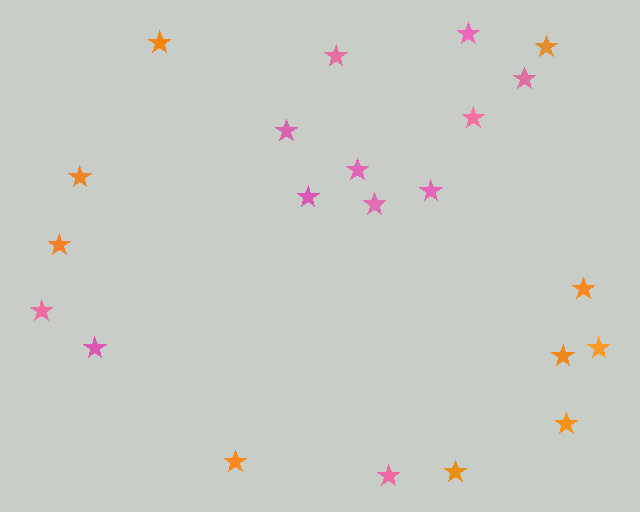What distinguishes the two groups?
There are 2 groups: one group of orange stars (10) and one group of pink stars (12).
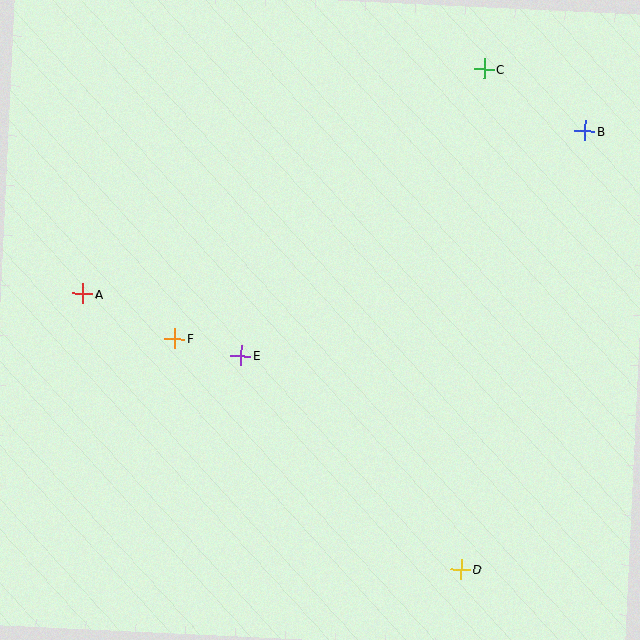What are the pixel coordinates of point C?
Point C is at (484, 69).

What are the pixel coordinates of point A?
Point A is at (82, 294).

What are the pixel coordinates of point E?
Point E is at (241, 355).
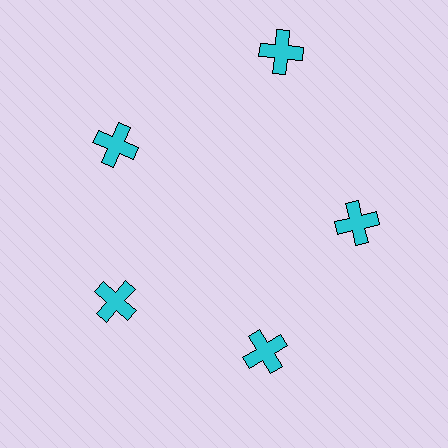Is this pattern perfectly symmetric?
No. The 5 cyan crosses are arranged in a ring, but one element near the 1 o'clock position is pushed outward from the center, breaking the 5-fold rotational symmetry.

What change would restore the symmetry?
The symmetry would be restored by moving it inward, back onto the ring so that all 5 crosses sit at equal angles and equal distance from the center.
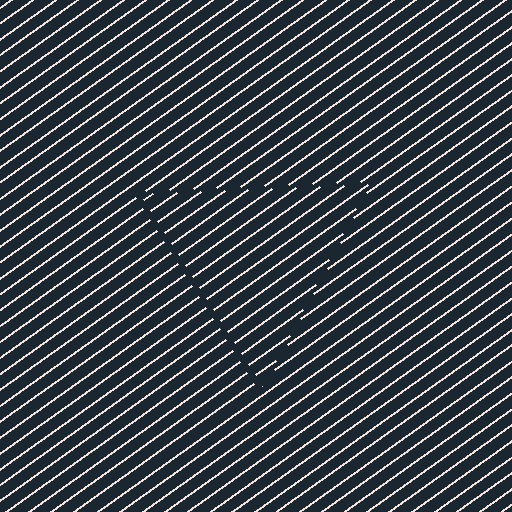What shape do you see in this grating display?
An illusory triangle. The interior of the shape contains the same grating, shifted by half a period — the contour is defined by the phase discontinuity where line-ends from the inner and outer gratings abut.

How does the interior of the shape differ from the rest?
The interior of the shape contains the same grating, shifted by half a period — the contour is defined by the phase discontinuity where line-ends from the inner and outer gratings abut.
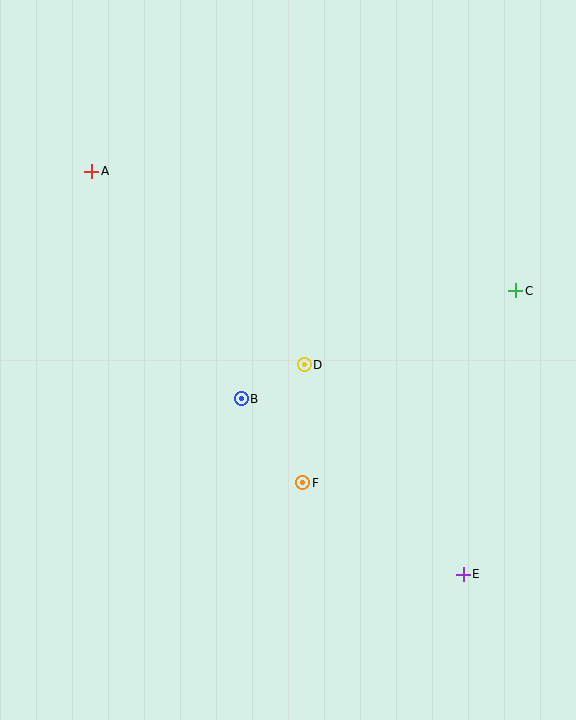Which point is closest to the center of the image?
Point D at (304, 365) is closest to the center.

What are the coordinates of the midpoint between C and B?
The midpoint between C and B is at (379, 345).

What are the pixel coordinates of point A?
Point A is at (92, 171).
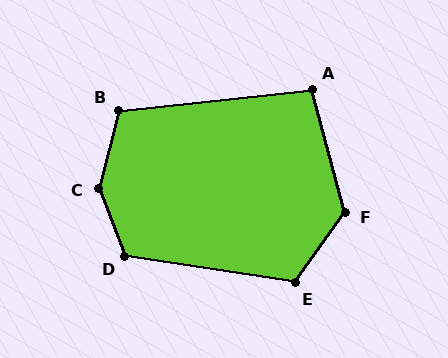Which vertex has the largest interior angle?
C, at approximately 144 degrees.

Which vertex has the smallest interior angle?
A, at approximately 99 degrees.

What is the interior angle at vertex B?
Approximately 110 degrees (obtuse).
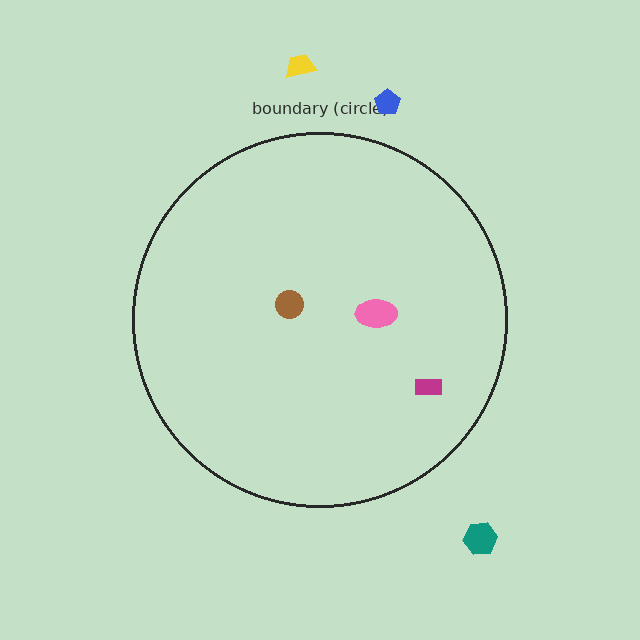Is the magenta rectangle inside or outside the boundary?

=== WORK INSTRUCTIONS ===
Set down the records in full and exactly. Do not carry over any image.

=== ANSWER TO THIS PROBLEM ===
What distinguishes the two groups?
There are 2 groups: one group of orange stars (10) and one group of pink stars (12).
What are the pixel coordinates of point C?
Point C is at (484, 69).

What are the pixel coordinates of point A?
Point A is at (82, 294).

What are the pixel coordinates of point E?
Point E is at (241, 355).
Is this pattern perfectly symmetric?
No. The 5 cyan crosses are arranged in a ring, but one element near the 1 o'clock position is pushed outward from the center, breaking the 5-fold rotational symmetry.

What change would restore the symmetry?
The symmetry would be restored by moving it inward, back onto the ring so that all 5 crosses sit at equal angles and equal distance from the center.
What shape do you see in this grating display?
An illusory triangle. The interior of the shape contains the same grating, shifted by half a period — the contour is defined by the phase discontinuity where line-ends from the inner and outer gratings abut.

How does the interior of the shape differ from the rest?
The interior of the shape contains the same grating, shifted by half a period — the contour is defined by the phase discontinuity where line-ends from the inner and outer gratings abut.
Which point is closest to the center of the image?
Point D at (304, 365) is closest to the center.

What are the coordinates of the midpoint between C and B?
The midpoint between C and B is at (379, 345).

What are the pixel coordinates of point A?
Point A is at (92, 171).
Which vertex has the largest interior angle?
C, at approximately 144 degrees.

Which vertex has the smallest interior angle?
A, at approximately 99 degrees.

What is the interior angle at vertex B?
Approximately 110 degrees (obtuse).
Is the magenta rectangle inside or outside the boundary?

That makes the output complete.